Transcribe the records that follow. Keep every word exactly, and drop the pictures.

> **RECORDS FOR THIS EXERCISE**:
== == ==
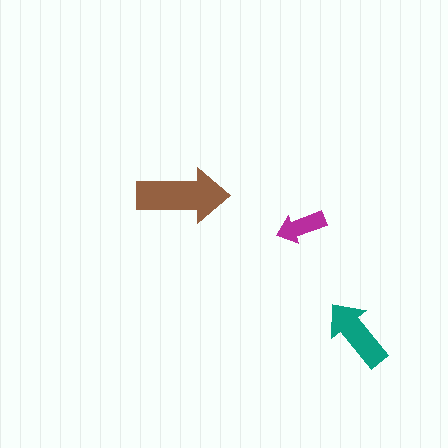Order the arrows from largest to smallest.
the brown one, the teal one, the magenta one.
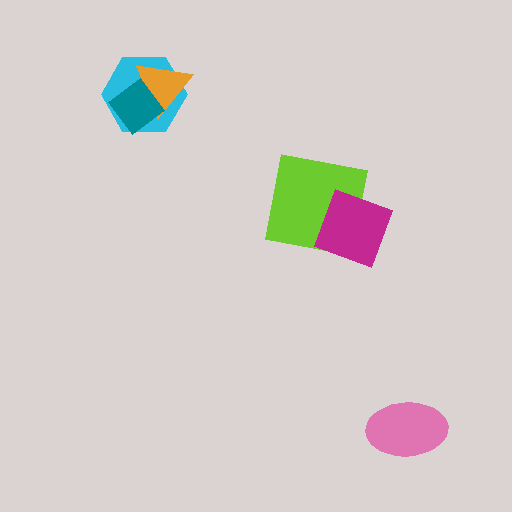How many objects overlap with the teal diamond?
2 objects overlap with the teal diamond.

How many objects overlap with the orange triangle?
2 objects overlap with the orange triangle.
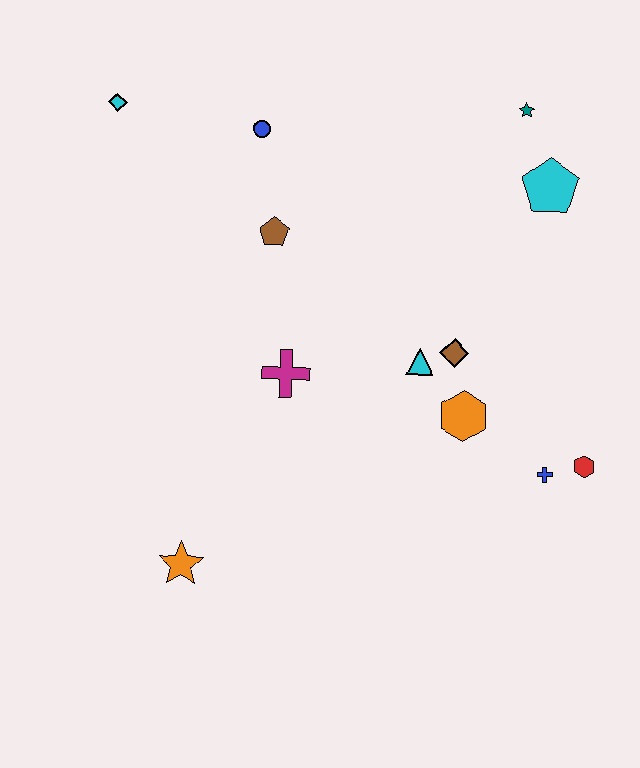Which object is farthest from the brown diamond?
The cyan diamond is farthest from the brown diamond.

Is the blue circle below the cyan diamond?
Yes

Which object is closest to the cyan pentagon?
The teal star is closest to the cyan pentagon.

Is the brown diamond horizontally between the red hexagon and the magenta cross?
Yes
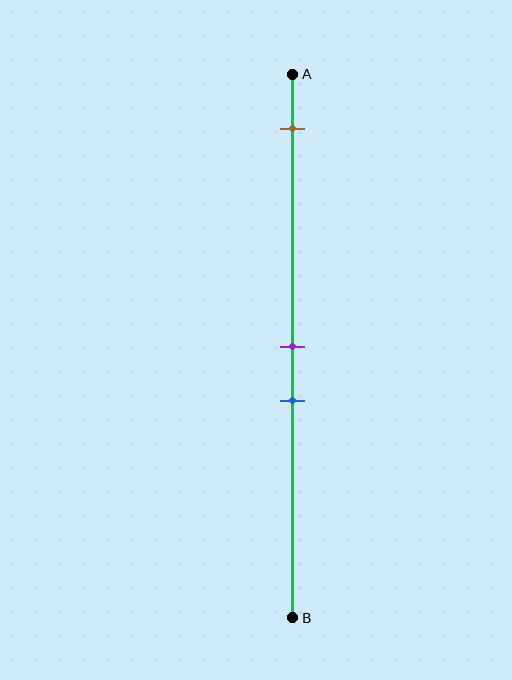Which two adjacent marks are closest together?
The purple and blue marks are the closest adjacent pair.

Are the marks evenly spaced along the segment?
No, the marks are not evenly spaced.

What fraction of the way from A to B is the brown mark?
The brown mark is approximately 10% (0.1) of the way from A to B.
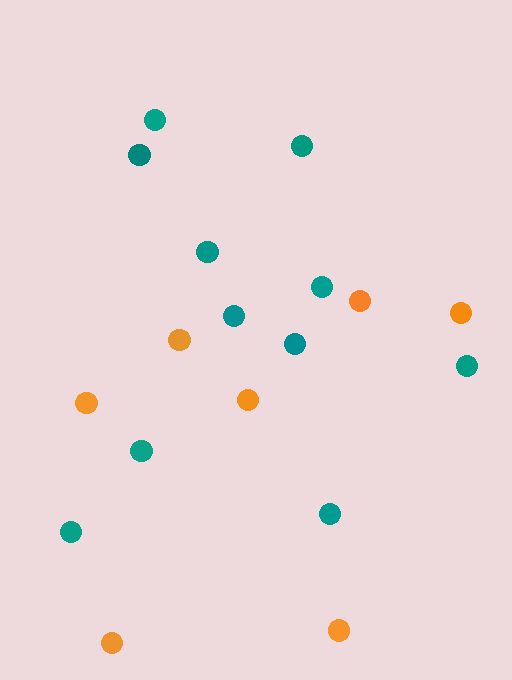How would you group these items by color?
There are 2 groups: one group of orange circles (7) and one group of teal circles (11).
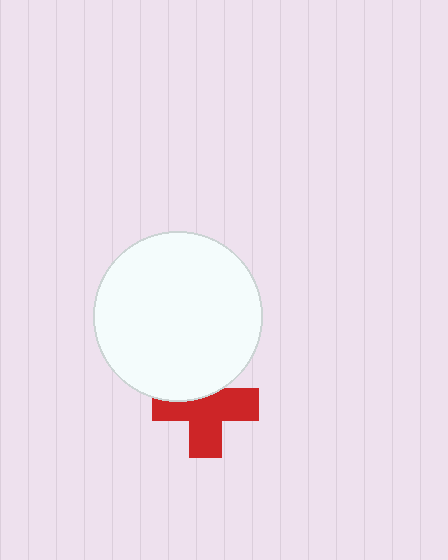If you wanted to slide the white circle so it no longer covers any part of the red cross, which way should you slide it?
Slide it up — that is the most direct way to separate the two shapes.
== == ==
> **SOLVED EXERCISE**:
Order the arrows from largest to smallest.
the brown one, the teal one, the magenta one.
How many objects overlap with the teal diamond?
2 objects overlap with the teal diamond.

How many objects overlap with the orange triangle?
2 objects overlap with the orange triangle.
Which object is farthest from the brown diamond?
The cyan diamond is farthest from the brown diamond.

Is the blue circle below the cyan diamond?
Yes

Which object is closest to the cyan pentagon?
The teal star is closest to the cyan pentagon.

Is the brown diamond horizontally between the red hexagon and the magenta cross?
Yes
Which two adjacent marks are closest together?
The purple and blue marks are the closest adjacent pair.

Are the marks evenly spaced along the segment?
No, the marks are not evenly spaced.

What fraction of the way from A to B is the brown mark?
The brown mark is approximately 10% (0.1) of the way from A to B.
How would you group these items by color?
There are 2 groups: one group of orange circles (7) and one group of teal circles (11).
If you wanted to slide the white circle so it no longer covers any part of the red cross, which way should you slide it?
Slide it up — that is the most direct way to separate the two shapes.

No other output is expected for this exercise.